### [REQUEST]
Transcribe all the records exactly and omit any images they hold.

Data entries about shape features:
════════
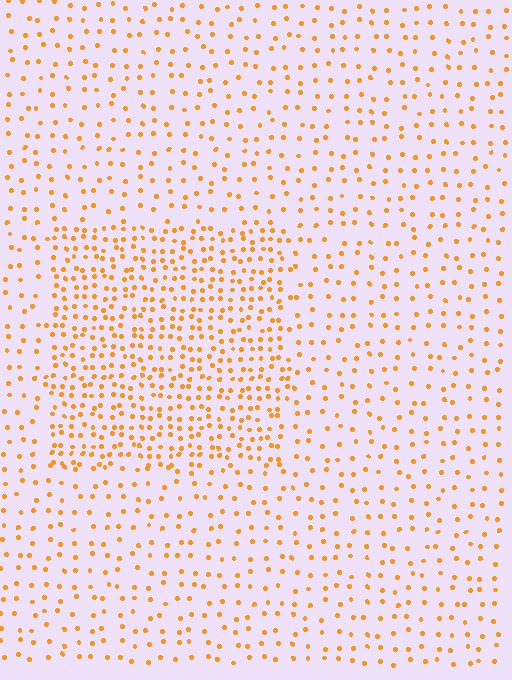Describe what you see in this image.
The image contains small orange elements arranged at two different densities. A rectangle-shaped region is visible where the elements are more densely packed than the surrounding area.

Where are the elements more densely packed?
The elements are more densely packed inside the rectangle boundary.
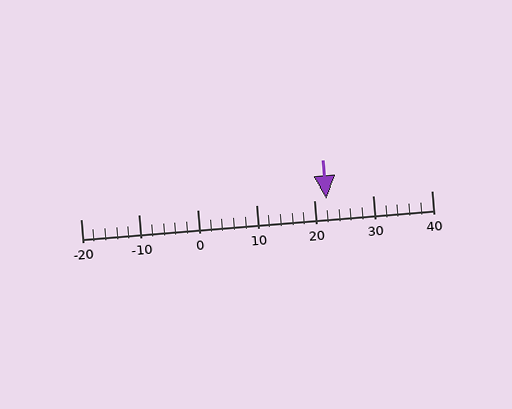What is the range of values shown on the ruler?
The ruler shows values from -20 to 40.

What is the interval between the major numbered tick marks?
The major tick marks are spaced 10 units apart.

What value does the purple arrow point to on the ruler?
The purple arrow points to approximately 22.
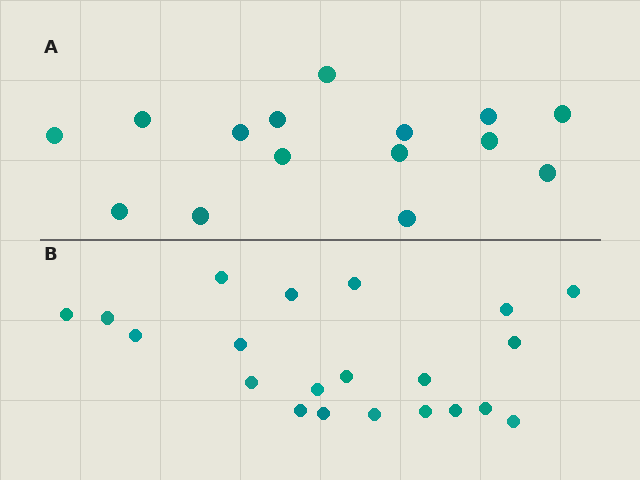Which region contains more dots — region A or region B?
Region B (the bottom region) has more dots.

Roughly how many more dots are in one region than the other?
Region B has about 6 more dots than region A.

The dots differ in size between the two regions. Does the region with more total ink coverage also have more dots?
No. Region A has more total ink coverage because its dots are larger, but region B actually contains more individual dots. Total area can be misleading — the number of items is what matters here.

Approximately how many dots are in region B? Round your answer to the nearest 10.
About 20 dots. (The exact count is 21, which rounds to 20.)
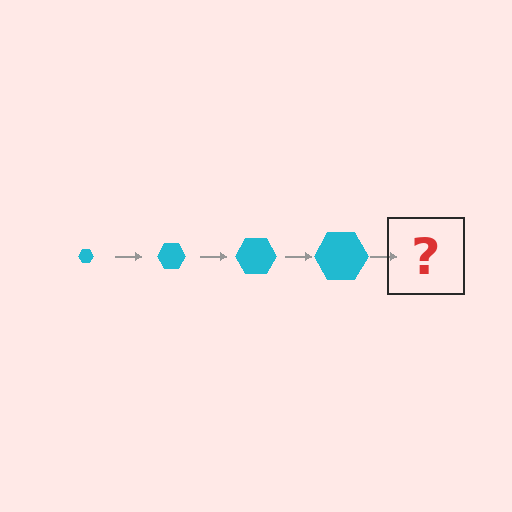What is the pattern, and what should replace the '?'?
The pattern is that the hexagon gets progressively larger each step. The '?' should be a cyan hexagon, larger than the previous one.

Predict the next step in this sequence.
The next step is a cyan hexagon, larger than the previous one.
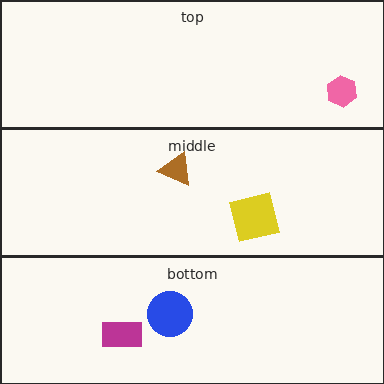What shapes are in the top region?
════════
### [ANSWER FOR THE TASK]
Describe what you see in this image.
The image contains small orange elements arranged at two different densities. A rectangle-shaped region is visible where the elements are more densely packed than the surrounding area.

Where are the elements more densely packed?
The elements are more densely packed inside the rectangle boundary.
What is the range of values shown on the ruler?
The ruler shows values from -20 to 40.

What is the interval between the major numbered tick marks?
The major tick marks are spaced 10 units apart.

What value does the purple arrow point to on the ruler?
The purple arrow points to approximately 22.
Which region contains more dots — region A or region B?
Region B (the bottom region) has more dots.

Roughly how many more dots are in one region than the other?
Region B has about 6 more dots than region A.

The dots differ in size between the two regions. Does the region with more total ink coverage also have more dots?
No. Region A has more total ink coverage because its dots are larger, but region B actually contains more individual dots. Total area can be misleading — the number of items is what matters here.

Approximately how many dots are in region B? Round your answer to the nearest 10.
About 20 dots. (The exact count is 21, which rounds to 20.)
What is the pattern, and what should replace the '?'?
The pattern is that the hexagon gets progressively larger each step. The '?' should be a cyan hexagon, larger than the previous one.

Predict the next step in this sequence.
The next step is a cyan hexagon, larger than the previous one.
What shapes are in the top region?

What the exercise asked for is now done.